#### [Your assignment]
Each line from the one with "How many cells are teal?" through the last line below must be written out exactly. Do not copy pictures.

#### [Dataset]
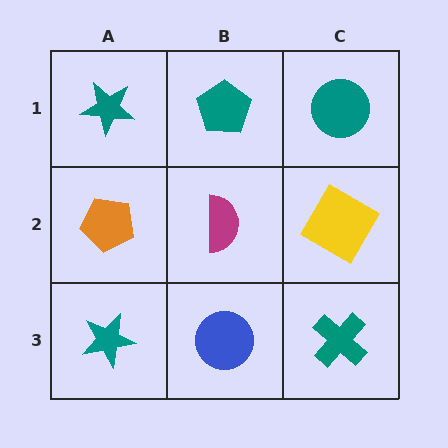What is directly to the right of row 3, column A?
A blue circle.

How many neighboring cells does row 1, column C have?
2.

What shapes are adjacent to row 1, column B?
A magenta semicircle (row 2, column B), a teal star (row 1, column A), a teal circle (row 1, column C).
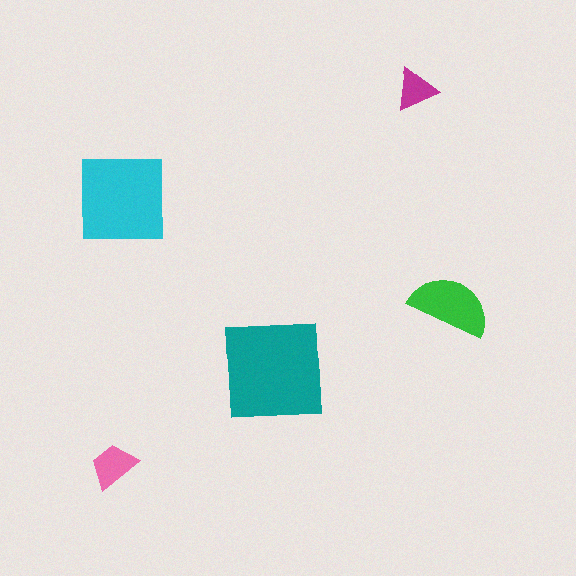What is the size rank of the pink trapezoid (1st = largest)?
4th.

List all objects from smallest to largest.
The magenta triangle, the pink trapezoid, the green semicircle, the cyan square, the teal square.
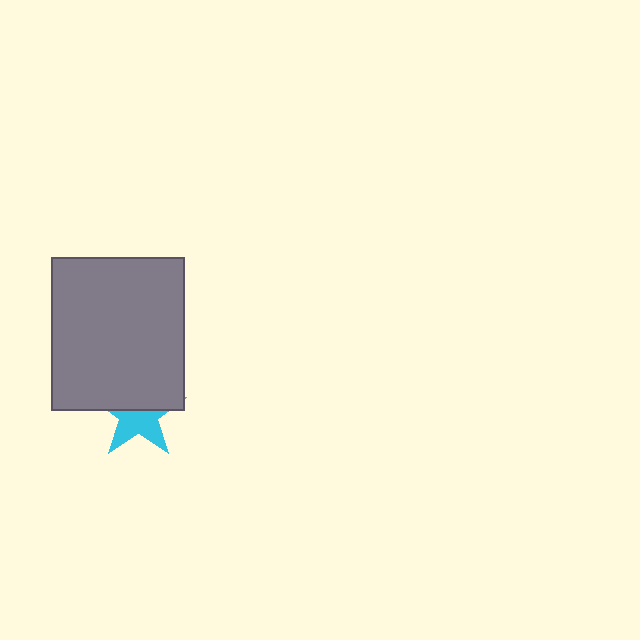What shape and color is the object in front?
The object in front is a gray rectangle.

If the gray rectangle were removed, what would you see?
You would see the complete cyan star.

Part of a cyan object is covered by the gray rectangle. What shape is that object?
It is a star.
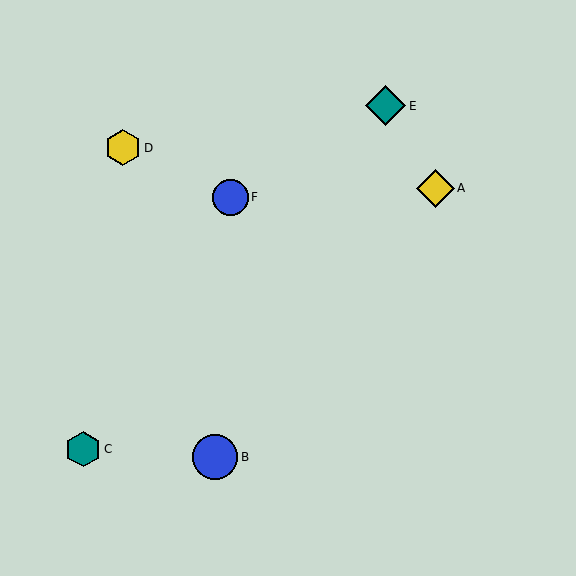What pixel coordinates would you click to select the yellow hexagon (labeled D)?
Click at (123, 148) to select the yellow hexagon D.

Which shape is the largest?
The blue circle (labeled B) is the largest.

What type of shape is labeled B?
Shape B is a blue circle.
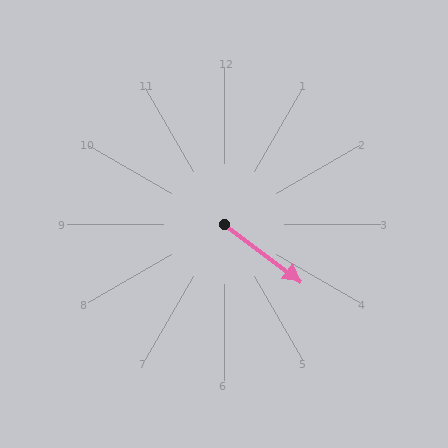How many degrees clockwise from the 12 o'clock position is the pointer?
Approximately 127 degrees.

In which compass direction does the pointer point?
Southeast.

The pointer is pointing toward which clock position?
Roughly 4 o'clock.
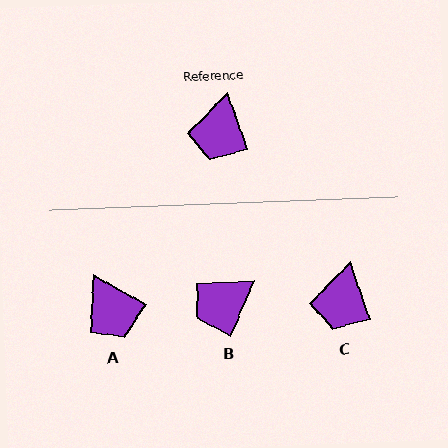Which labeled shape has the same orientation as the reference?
C.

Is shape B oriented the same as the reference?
No, it is off by about 42 degrees.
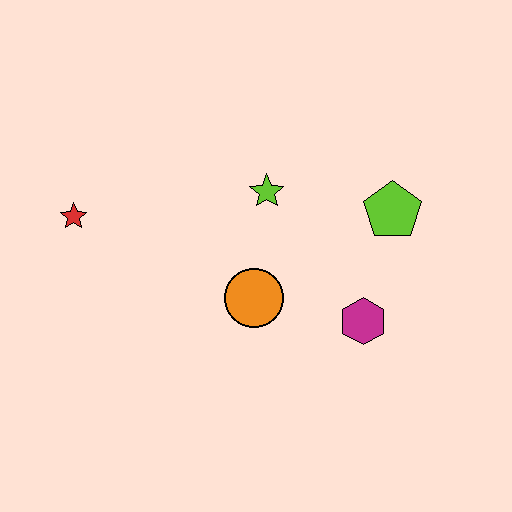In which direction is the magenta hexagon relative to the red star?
The magenta hexagon is to the right of the red star.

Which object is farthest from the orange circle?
The red star is farthest from the orange circle.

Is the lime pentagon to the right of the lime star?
Yes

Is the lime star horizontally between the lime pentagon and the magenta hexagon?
No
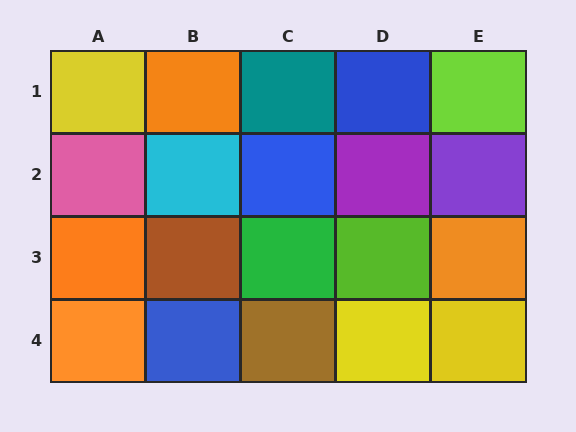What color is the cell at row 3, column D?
Lime.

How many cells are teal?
1 cell is teal.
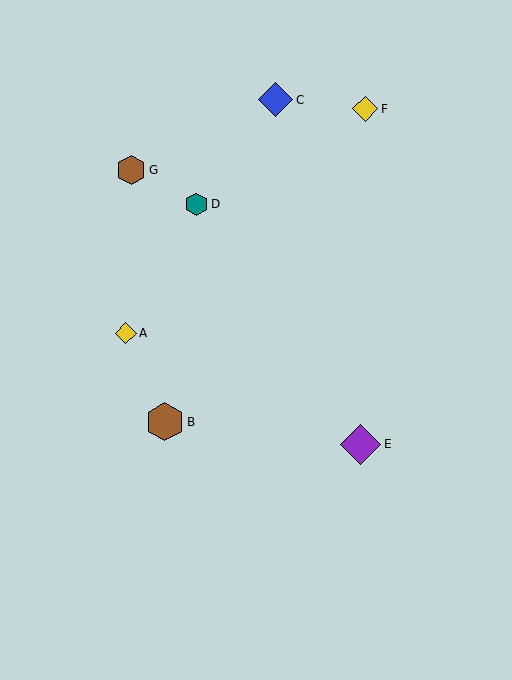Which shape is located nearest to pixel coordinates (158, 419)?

#### [Exercise response]
How many cells are teal?
1 cell is teal.
Which shape is located nearest to pixel coordinates (158, 419)?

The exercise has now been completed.